Reproduce only the lines of the material below that start at the line containing "Which vertex has the largest interior angle?" and stop at the line containing "[4 frames are shown]". Keep both end lines.

[Raw records]

--

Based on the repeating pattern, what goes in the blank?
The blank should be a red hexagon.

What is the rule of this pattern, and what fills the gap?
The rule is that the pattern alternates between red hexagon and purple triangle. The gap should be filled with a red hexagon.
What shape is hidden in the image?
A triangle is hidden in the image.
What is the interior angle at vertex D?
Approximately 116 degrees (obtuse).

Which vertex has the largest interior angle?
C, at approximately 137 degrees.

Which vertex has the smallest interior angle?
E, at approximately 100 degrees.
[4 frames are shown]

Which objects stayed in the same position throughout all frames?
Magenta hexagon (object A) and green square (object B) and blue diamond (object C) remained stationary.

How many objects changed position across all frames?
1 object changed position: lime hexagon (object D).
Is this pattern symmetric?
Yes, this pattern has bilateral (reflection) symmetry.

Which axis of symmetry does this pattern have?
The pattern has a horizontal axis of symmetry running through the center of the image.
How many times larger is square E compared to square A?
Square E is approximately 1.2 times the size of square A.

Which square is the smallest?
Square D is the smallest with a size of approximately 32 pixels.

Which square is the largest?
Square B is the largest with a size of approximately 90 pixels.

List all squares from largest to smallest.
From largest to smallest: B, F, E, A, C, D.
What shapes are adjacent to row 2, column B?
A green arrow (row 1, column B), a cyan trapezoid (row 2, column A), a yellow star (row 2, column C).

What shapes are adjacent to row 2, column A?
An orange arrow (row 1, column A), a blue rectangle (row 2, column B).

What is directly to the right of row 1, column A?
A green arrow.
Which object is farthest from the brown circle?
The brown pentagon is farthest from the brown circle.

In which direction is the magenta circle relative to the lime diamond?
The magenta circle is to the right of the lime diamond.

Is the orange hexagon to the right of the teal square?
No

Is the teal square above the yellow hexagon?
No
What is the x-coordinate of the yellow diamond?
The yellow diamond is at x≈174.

--

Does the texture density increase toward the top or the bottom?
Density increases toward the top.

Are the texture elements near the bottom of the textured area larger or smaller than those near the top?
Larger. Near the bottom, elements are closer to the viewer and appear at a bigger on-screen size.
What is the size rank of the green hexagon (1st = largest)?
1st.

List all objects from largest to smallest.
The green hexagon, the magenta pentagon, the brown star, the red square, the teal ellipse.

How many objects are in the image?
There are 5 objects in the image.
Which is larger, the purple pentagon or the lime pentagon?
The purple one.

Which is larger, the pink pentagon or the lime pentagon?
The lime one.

--

■ Output of the exercise ■
Which vertex has the largest interior angle?
C, at approximately 137 degrees.

Which vertex has the smallest interior angle?
E, at approximately 100 degrees.
[4 frames are shown]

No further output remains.